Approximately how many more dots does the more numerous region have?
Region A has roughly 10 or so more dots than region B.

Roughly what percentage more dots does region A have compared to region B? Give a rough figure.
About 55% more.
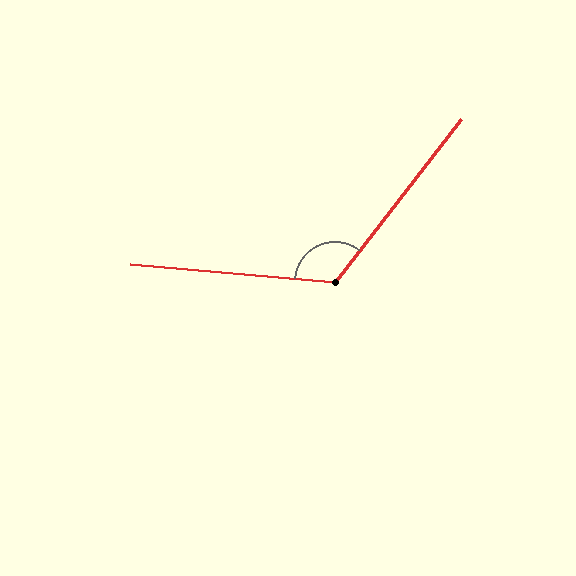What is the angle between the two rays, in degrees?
Approximately 123 degrees.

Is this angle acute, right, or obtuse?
It is obtuse.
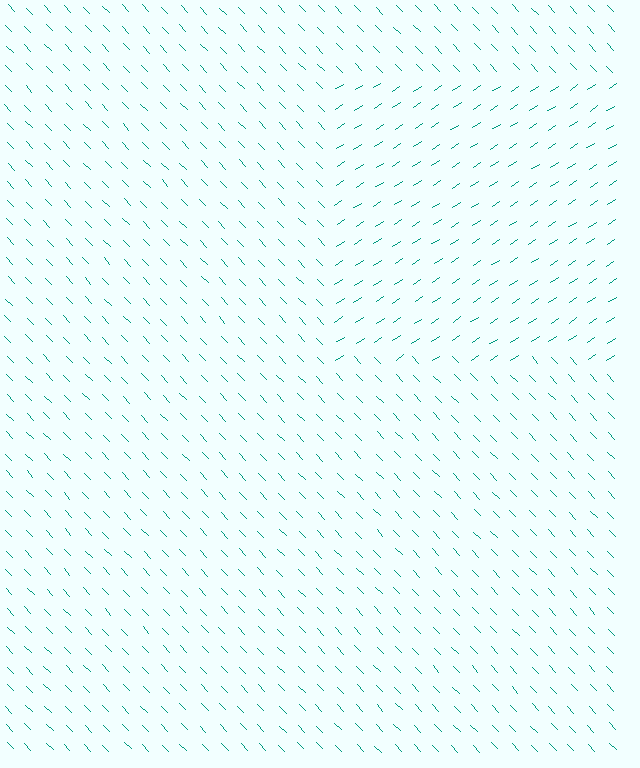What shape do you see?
I see a rectangle.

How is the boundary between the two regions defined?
The boundary is defined purely by a change in line orientation (approximately 79 degrees difference). All lines are the same color and thickness.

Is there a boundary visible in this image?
Yes, there is a texture boundary formed by a change in line orientation.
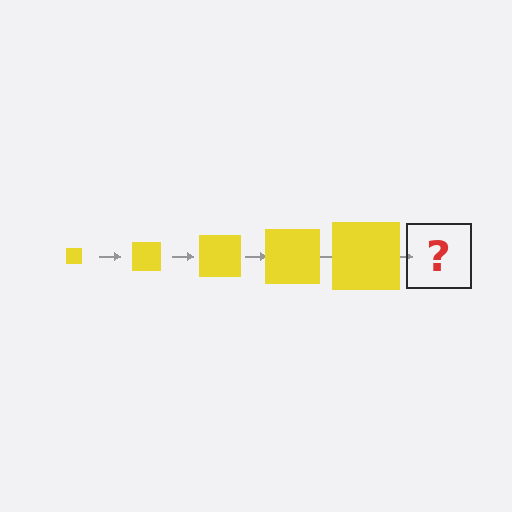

-------

* Instructions for the task *
Take the line containing "What shape do you see?" through the last line of the material and retype exactly those lines, both ends included, with no pictures.

* Finished task *
What shape do you see?
I see a rectangle.

How is the boundary between the two regions defined?
The boundary is defined purely by a change in line orientation (approximately 79 degrees difference). All lines are the same color and thickness.

Is there a boundary visible in this image?
Yes, there is a texture boundary formed by a change in line orientation.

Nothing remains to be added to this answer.